• _JOB_: Please give the entries again in full and exactly, without any picture.

• _RECORDS SUPPLIED_:

== == ==

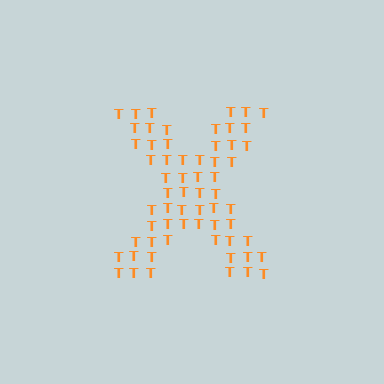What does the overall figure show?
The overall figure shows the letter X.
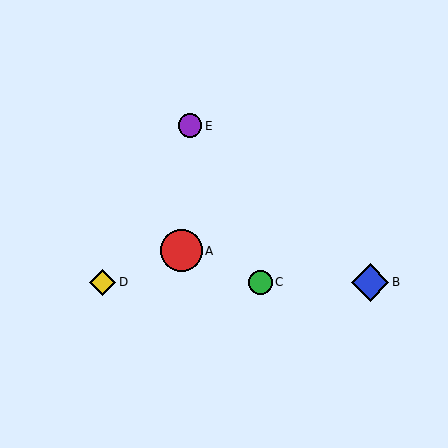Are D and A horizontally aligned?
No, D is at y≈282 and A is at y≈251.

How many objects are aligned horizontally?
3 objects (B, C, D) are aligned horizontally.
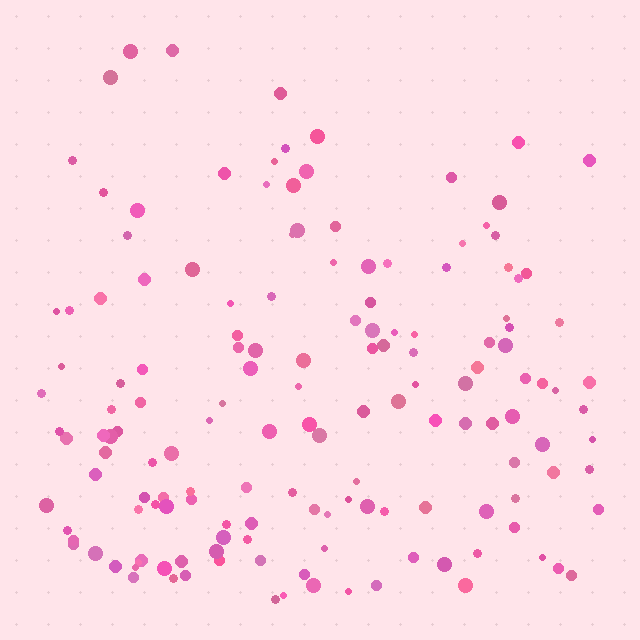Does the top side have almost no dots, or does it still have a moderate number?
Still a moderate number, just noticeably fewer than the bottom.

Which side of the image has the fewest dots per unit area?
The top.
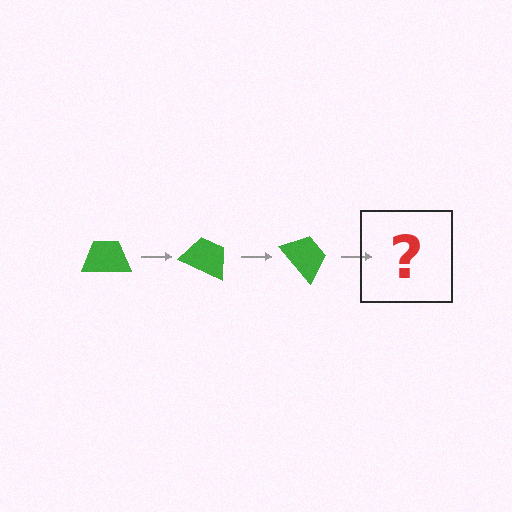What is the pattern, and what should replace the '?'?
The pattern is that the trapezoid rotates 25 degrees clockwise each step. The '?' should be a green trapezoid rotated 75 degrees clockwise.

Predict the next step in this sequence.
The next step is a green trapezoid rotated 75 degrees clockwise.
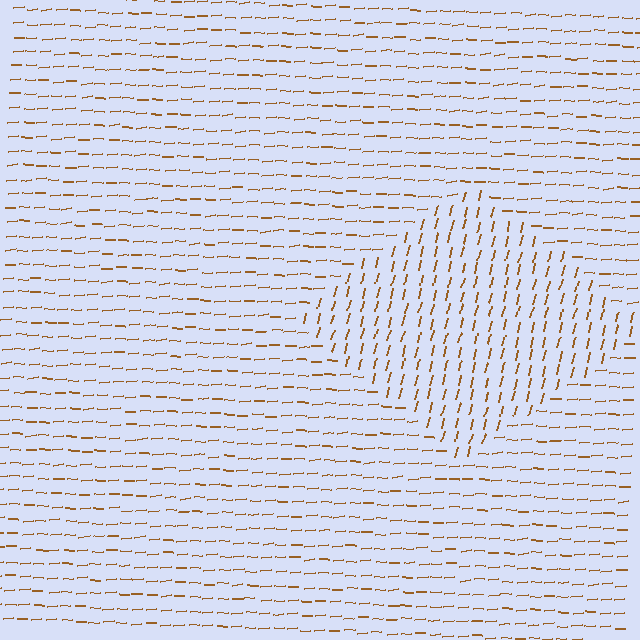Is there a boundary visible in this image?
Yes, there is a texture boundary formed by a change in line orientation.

== == ==

• _ANSWER TO THE PROBLEM_:
What does the overall figure show?
The overall figure shows the letter X.
Are D and A horizontally aligned?
No, D is at y≈282 and A is at y≈251.

How many objects are aligned horizontally?
3 objects (B, C, D) are aligned horizontally.
Does the top side have almost no dots, or does it still have a moderate number?
Still a moderate number, just noticeably fewer than the bottom.

Which side of the image has the fewest dots per unit area?
The top.
What is the pattern, and what should replace the '?'?
The pattern is that the trapezoid rotates 25 degrees clockwise each step. The '?' should be a green trapezoid rotated 75 degrees clockwise.

Predict the next step in this sequence.
The next step is a green trapezoid rotated 75 degrees clockwise.
Is there a boundary visible in this image?
Yes, there is a texture boundary formed by a change in line orientation.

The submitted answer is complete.